■ Given instruction: Omit all pictures and transcribe only the lines in the entries below that run from the line with "What temperature does the thermometer show?" through the line with "[Two images are shown]".

■ Materials provided:
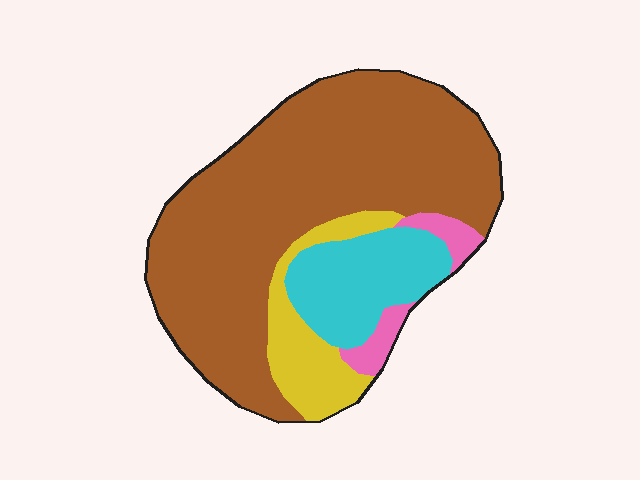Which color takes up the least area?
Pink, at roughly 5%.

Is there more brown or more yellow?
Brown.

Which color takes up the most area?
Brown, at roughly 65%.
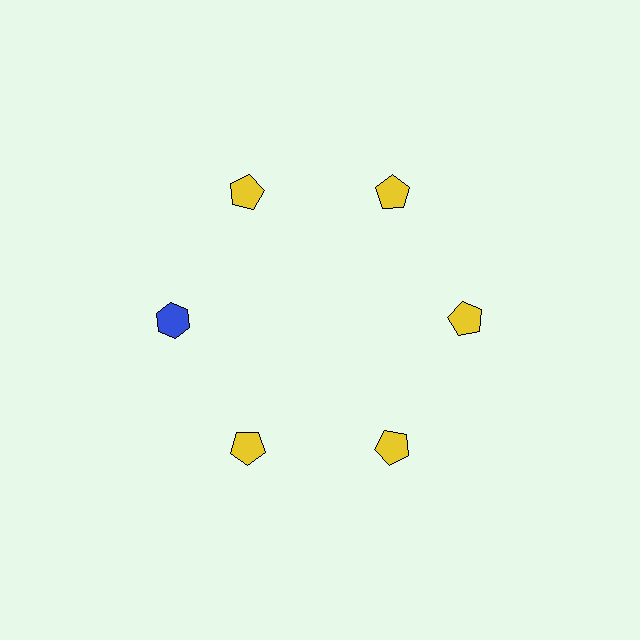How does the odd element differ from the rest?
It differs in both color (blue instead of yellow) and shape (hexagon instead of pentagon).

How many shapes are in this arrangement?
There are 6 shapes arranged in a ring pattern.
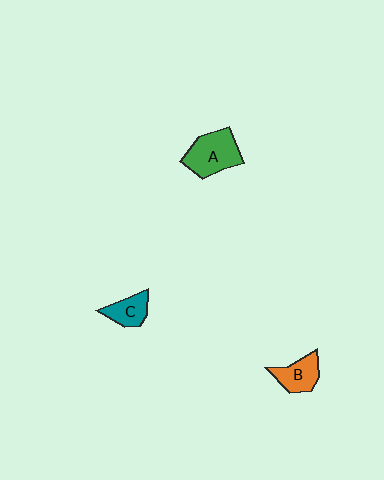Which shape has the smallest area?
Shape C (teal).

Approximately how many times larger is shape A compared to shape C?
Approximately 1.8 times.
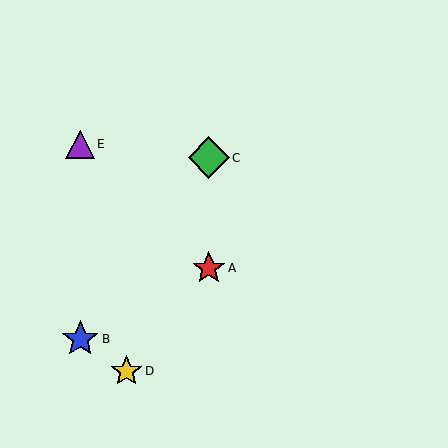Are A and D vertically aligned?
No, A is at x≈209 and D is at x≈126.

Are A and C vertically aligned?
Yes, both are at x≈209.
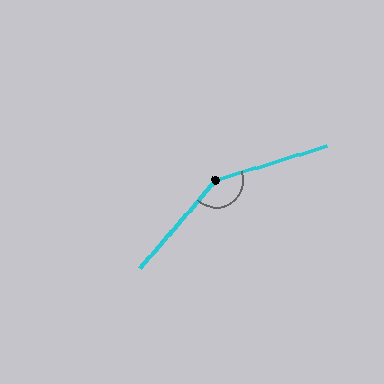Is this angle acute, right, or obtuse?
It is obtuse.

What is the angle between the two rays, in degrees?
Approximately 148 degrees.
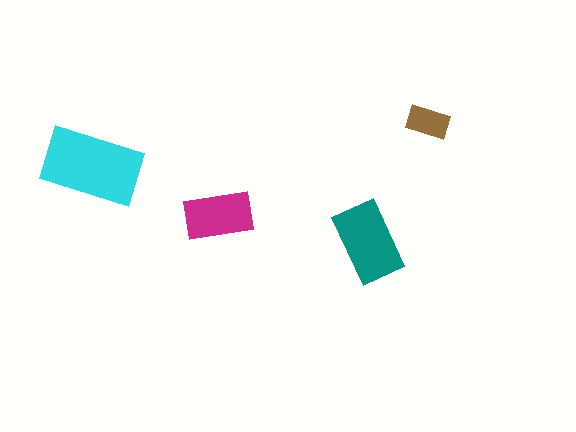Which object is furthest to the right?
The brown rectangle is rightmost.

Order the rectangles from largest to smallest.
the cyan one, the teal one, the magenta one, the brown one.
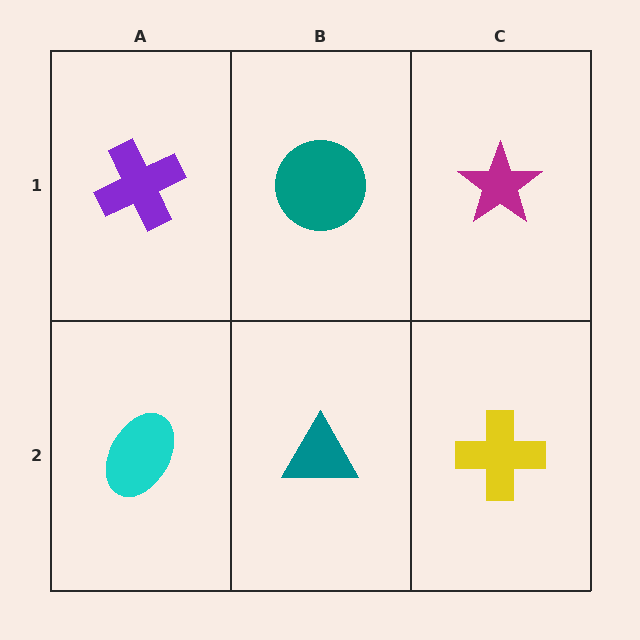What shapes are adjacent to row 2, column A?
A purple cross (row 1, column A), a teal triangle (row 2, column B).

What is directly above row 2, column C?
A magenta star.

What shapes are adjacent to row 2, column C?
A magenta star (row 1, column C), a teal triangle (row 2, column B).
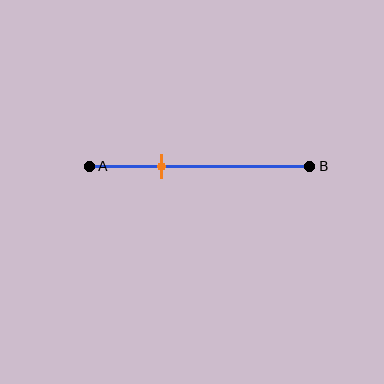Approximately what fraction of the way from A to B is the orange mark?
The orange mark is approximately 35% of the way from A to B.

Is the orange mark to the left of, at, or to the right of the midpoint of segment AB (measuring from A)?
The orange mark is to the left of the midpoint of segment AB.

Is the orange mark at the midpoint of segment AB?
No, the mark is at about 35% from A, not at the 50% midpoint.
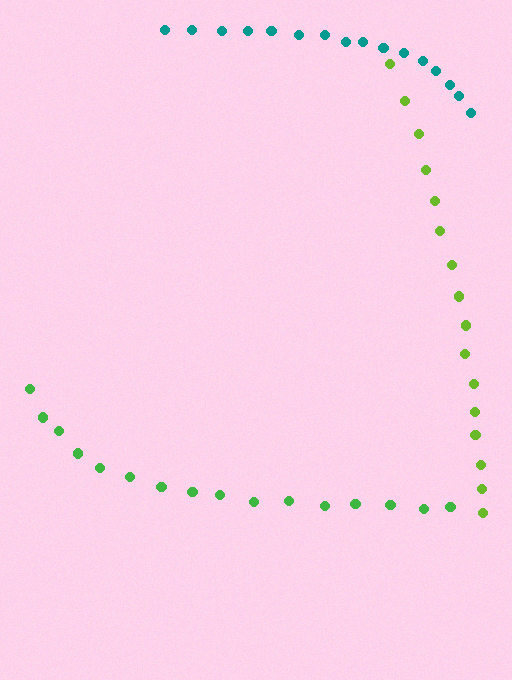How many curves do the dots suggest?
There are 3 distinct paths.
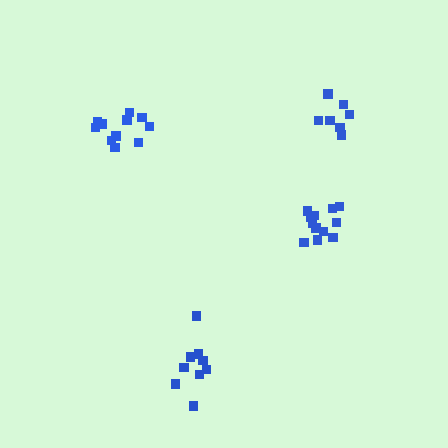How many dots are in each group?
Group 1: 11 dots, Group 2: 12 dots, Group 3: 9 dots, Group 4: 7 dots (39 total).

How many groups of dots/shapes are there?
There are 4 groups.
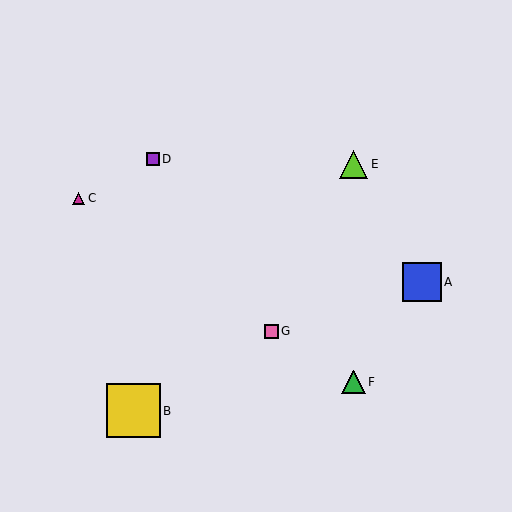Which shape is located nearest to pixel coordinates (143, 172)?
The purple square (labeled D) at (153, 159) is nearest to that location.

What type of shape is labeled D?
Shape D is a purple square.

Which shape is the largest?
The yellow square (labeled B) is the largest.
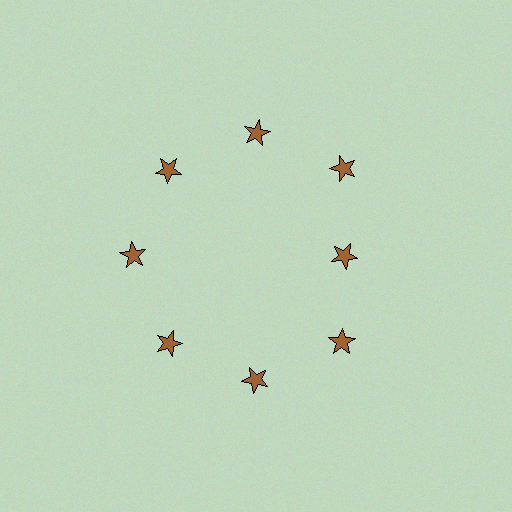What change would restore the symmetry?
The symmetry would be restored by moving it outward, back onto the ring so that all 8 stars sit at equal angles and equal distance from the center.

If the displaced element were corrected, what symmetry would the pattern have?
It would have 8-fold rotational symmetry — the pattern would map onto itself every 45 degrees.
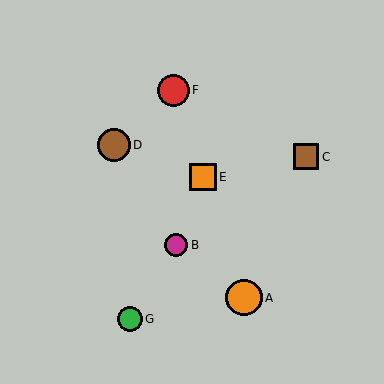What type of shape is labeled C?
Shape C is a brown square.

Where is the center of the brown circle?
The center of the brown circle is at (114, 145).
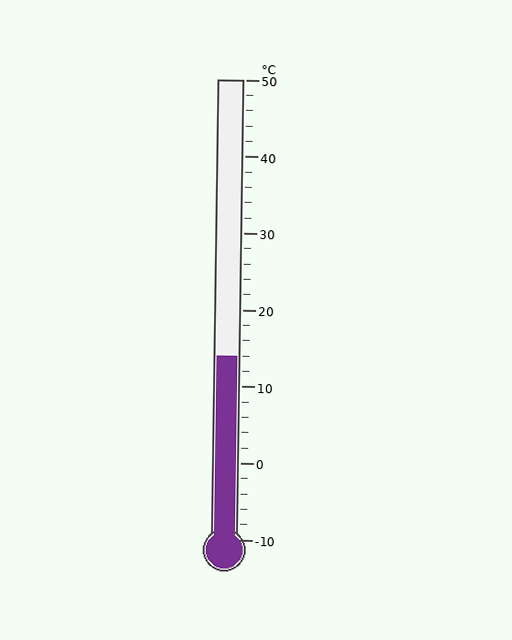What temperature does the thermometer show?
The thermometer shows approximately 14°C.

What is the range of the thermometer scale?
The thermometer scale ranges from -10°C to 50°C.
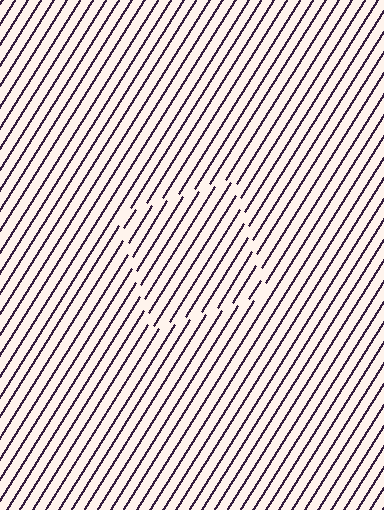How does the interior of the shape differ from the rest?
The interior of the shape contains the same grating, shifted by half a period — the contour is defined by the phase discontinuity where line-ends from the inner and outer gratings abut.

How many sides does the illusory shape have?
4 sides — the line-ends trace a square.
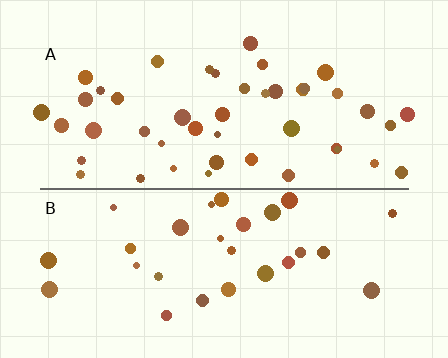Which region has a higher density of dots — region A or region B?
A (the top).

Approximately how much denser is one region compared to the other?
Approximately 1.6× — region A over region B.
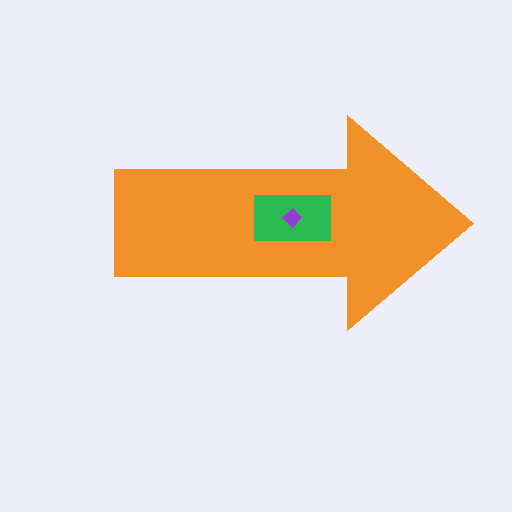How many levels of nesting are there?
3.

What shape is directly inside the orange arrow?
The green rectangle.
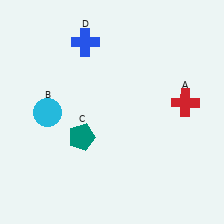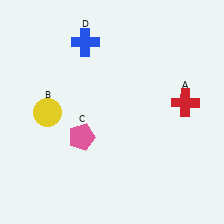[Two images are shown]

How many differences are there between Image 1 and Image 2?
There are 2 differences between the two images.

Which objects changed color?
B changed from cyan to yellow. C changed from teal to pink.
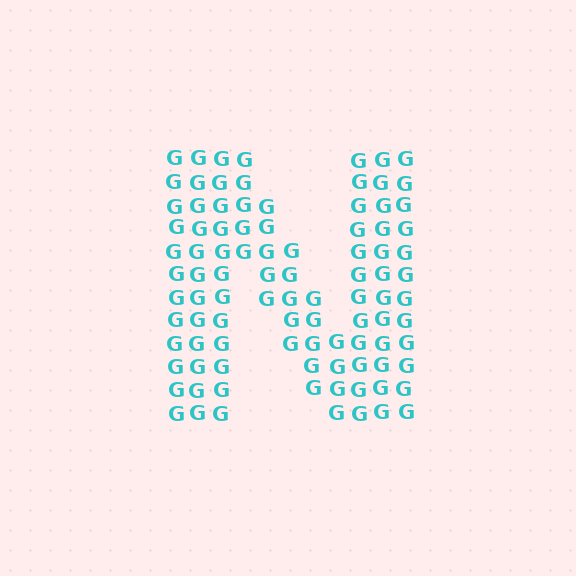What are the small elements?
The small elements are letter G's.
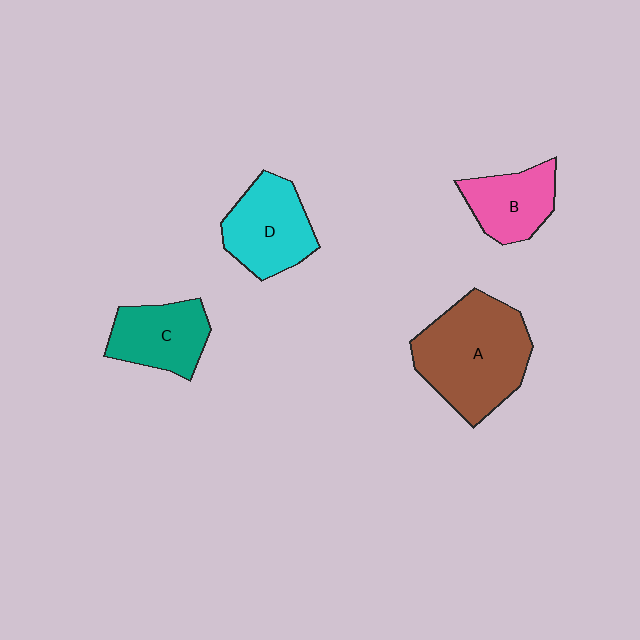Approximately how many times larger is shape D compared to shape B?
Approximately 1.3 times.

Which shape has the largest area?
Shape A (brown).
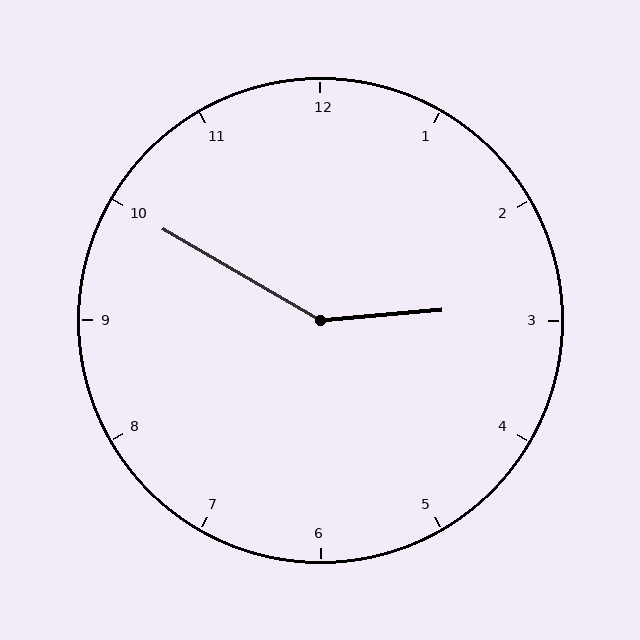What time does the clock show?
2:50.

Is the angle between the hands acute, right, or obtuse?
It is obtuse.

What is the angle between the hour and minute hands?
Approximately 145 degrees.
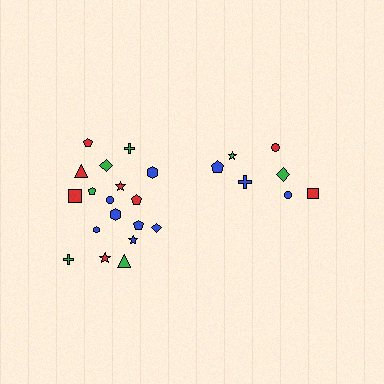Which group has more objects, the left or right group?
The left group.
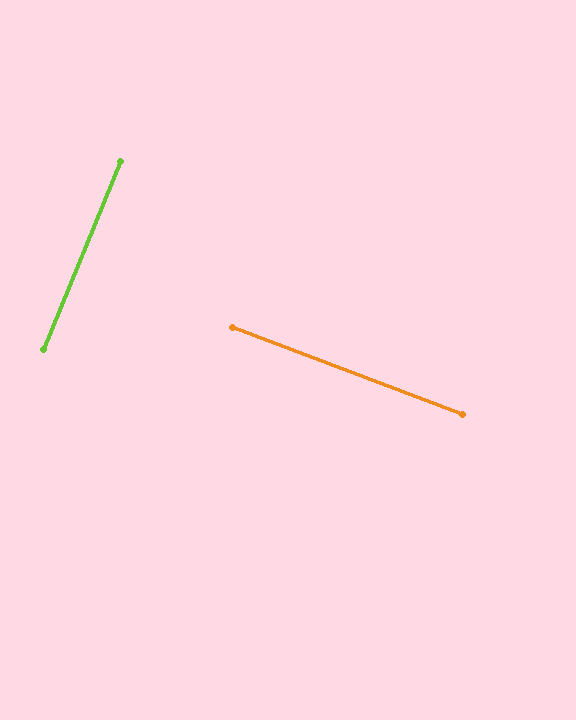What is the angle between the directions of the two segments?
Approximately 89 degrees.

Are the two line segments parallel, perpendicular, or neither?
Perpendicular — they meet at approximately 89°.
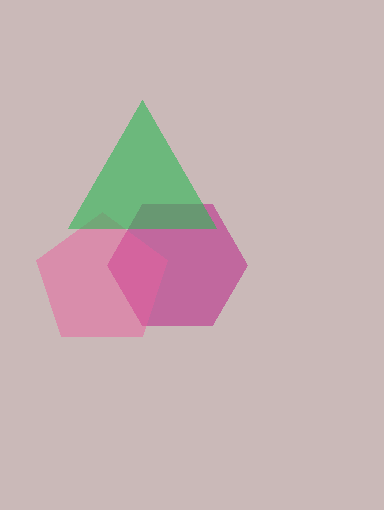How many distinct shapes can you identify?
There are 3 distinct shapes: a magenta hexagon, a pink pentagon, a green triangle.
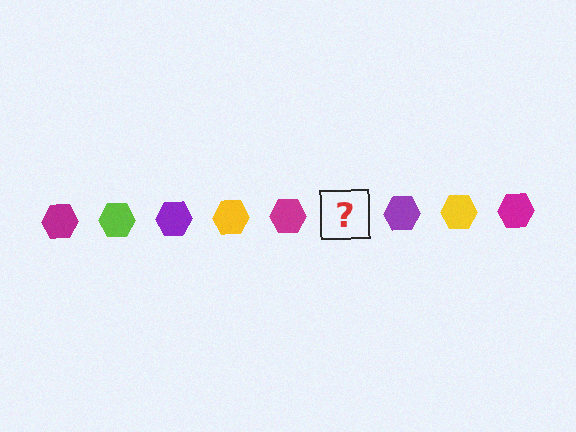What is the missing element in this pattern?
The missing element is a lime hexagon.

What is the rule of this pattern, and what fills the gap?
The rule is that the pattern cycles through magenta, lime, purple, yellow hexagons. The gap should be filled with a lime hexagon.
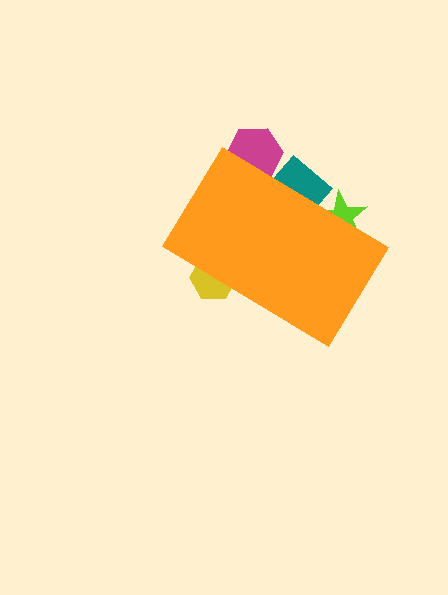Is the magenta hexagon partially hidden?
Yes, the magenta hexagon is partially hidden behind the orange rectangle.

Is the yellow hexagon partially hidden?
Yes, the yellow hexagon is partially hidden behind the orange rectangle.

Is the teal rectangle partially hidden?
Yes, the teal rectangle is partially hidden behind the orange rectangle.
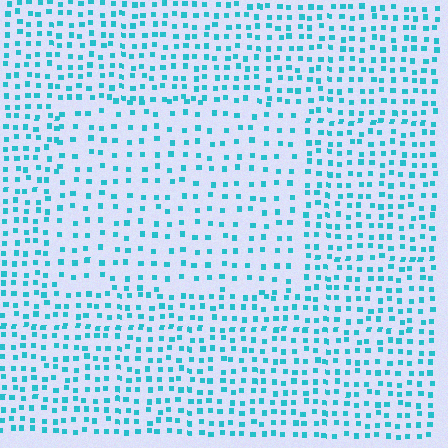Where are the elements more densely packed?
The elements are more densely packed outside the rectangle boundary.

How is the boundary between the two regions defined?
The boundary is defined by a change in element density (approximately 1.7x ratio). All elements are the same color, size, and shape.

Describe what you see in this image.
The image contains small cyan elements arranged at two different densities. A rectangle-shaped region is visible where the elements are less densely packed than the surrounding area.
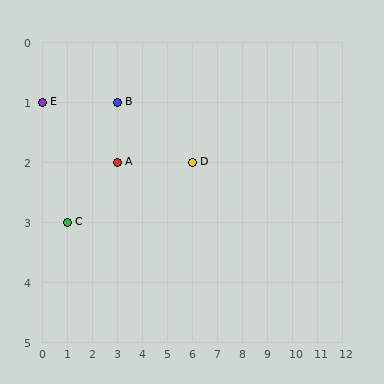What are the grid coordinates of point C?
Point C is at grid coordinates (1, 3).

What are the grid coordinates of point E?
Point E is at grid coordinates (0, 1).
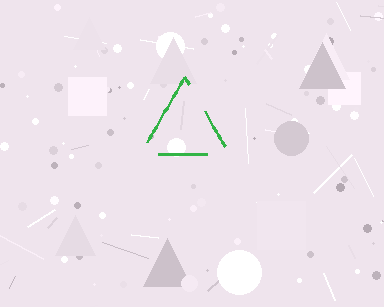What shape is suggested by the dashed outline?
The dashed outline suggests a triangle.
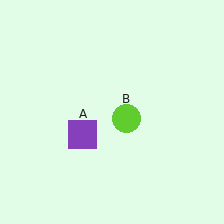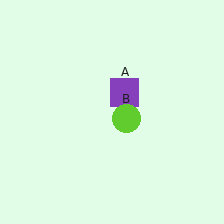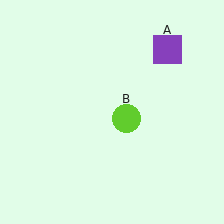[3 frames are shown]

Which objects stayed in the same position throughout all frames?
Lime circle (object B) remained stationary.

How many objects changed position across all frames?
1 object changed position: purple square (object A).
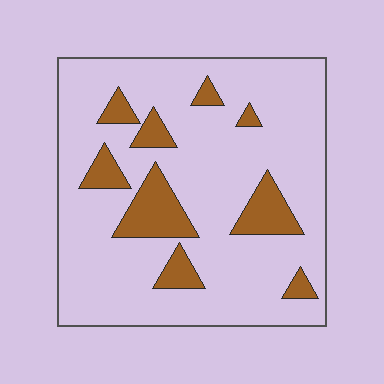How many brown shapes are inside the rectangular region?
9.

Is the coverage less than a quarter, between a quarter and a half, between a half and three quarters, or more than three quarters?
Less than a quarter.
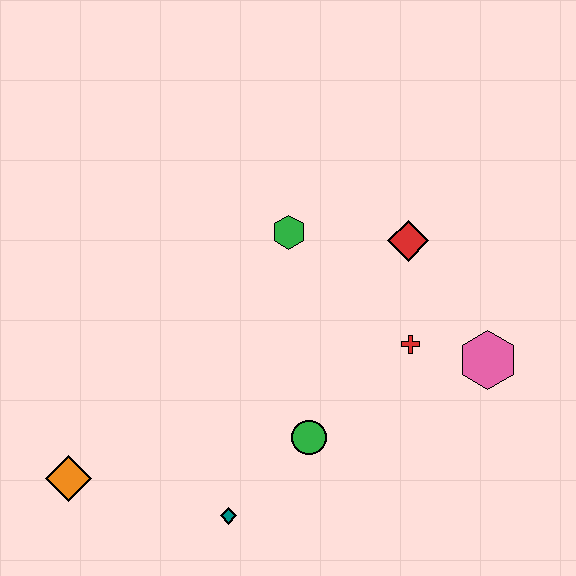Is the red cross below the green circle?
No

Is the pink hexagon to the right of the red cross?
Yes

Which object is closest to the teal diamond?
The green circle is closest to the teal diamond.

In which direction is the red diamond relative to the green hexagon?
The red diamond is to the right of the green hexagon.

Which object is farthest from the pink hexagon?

■ Task solution:
What temperature does the thermometer show?
The thermometer shows approximately 14°C.

What is the range of the thermometer scale?
The thermometer scale ranges from -10°C to 50°C.
How does the interior of the shape differ from the rest?
The interior of the shape contains the same grating, shifted by half a period — the contour is defined by the phase discontinuity where line-ends from the inner and outer gratings abut.

How many sides does the illusory shape have?
4 sides — the line-ends trace a square.
Which region has a higher density of dots — region A or region B?
A (the top).

Approximately how much denser is one region compared to the other?
Approximately 1.6× — region A over region B.
How many levels of nesting are there?
3.

What shape is directly inside the orange arrow?
The green rectangle.
[Two images are shown]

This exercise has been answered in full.